(Geometry question dataset rows)
○ ○ ○ ○

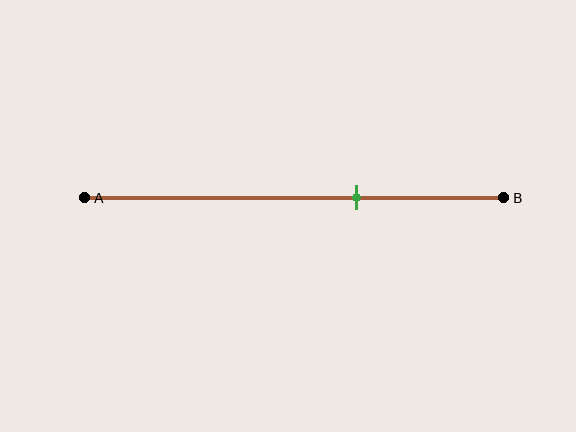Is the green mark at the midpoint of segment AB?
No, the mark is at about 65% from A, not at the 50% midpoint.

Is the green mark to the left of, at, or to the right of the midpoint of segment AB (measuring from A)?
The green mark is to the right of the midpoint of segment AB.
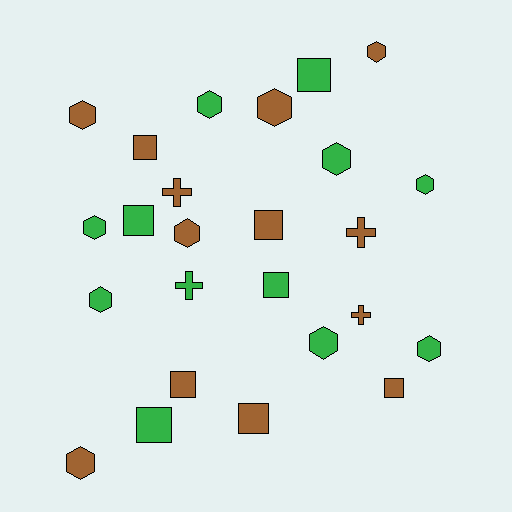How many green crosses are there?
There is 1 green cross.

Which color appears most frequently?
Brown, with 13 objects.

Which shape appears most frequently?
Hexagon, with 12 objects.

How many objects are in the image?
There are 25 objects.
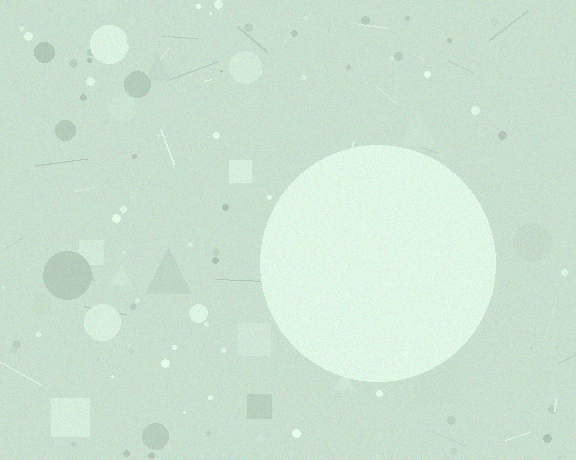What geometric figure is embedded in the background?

○ ○ ○ ○

■ Problem statement: All the records above need to be given again word for word. Skip the pictures.

■ Exercise answer:
Is the green mark at the midpoint of segment AB?
No, the mark is at about 65% from A, not at the 50% midpoint.

Is the green mark to the left of, at, or to the right of the midpoint of segment AB (measuring from A)?
The green mark is to the right of the midpoint of segment AB.
How many green crosses are there?
There is 1 green cross.

Which color appears most frequently?
Brown, with 13 objects.

Which shape appears most frequently?
Hexagon, with 12 objects.

How many objects are in the image?
There are 25 objects.
What geometric figure is embedded in the background?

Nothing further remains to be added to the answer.